-- start --

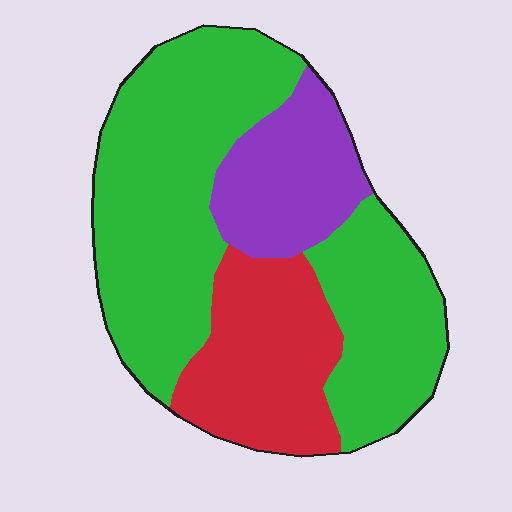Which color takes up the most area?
Green, at roughly 60%.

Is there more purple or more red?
Red.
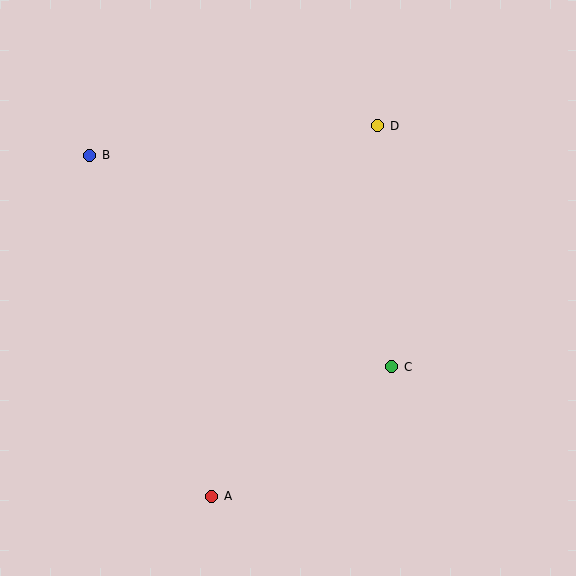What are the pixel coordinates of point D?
Point D is at (378, 126).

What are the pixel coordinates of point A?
Point A is at (212, 496).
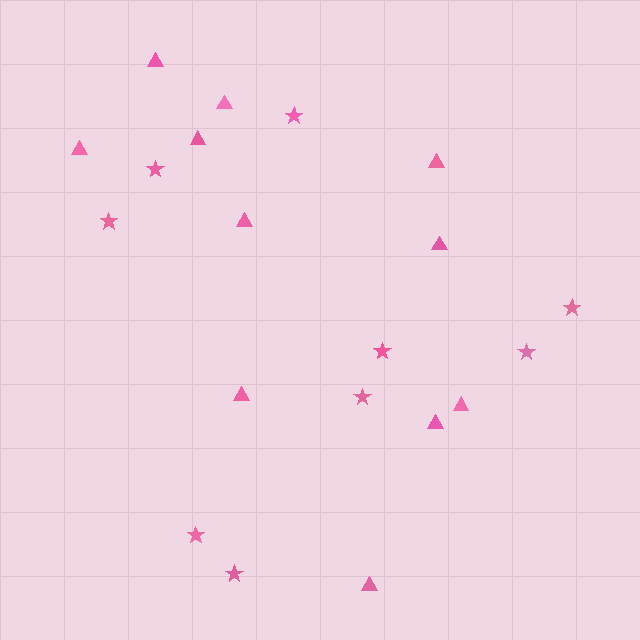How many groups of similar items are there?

-- end --

Repeat the entries exactly. Pictures are excluded from the copy.

[SOLUTION BELOW]
Which color takes up the most area?
Green, at roughly 60%.

Is there more purple or more red?
Red.
What are the pixel coordinates of point D?
Point D is at (378, 126).

What are the pixel coordinates of point A?
Point A is at (212, 496).
How many groups of similar items are there?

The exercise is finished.